Visual perception records
--

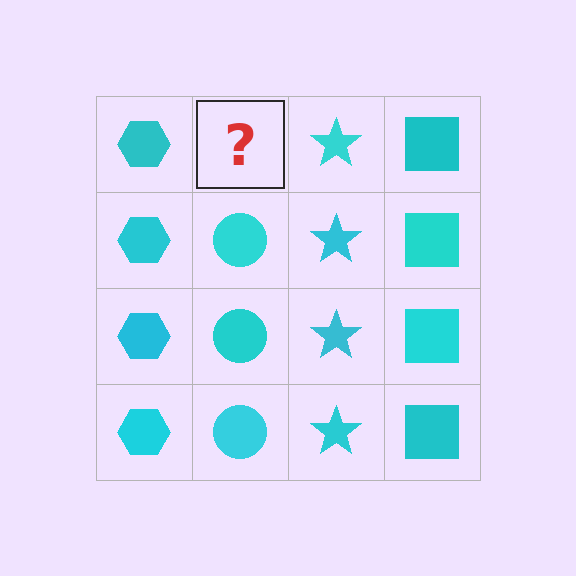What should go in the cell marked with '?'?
The missing cell should contain a cyan circle.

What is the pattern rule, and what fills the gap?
The rule is that each column has a consistent shape. The gap should be filled with a cyan circle.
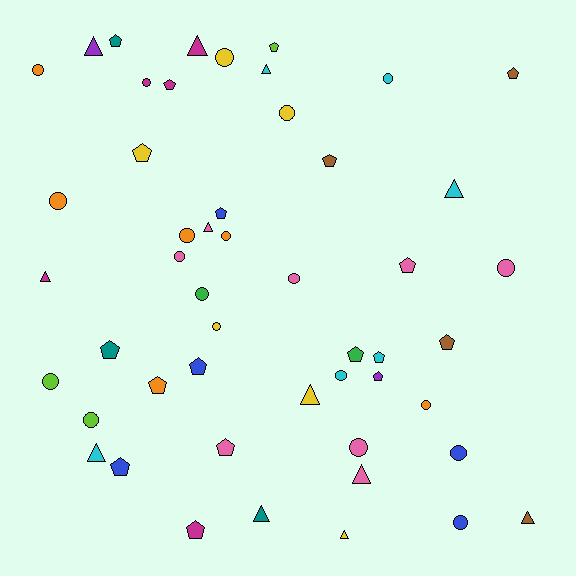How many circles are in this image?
There are 20 circles.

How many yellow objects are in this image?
There are 6 yellow objects.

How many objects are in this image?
There are 50 objects.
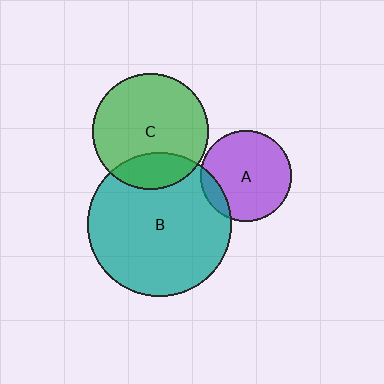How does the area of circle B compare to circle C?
Approximately 1.5 times.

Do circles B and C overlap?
Yes.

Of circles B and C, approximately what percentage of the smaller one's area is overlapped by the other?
Approximately 20%.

--

# [Challenge]
Your task is to quote exactly the lines from the one with "How many objects are in this image?" through the end of the material, both included, without reproducing any pictures.

# [Solved exercise]
How many objects are in this image?
There are 50 objects.
How does the area of circle B compare to circle C?
Approximately 1.5 times.

Do circles B and C overlap?
Yes.

Of circles B and C, approximately what percentage of the smaller one's area is overlapped by the other?
Approximately 20%.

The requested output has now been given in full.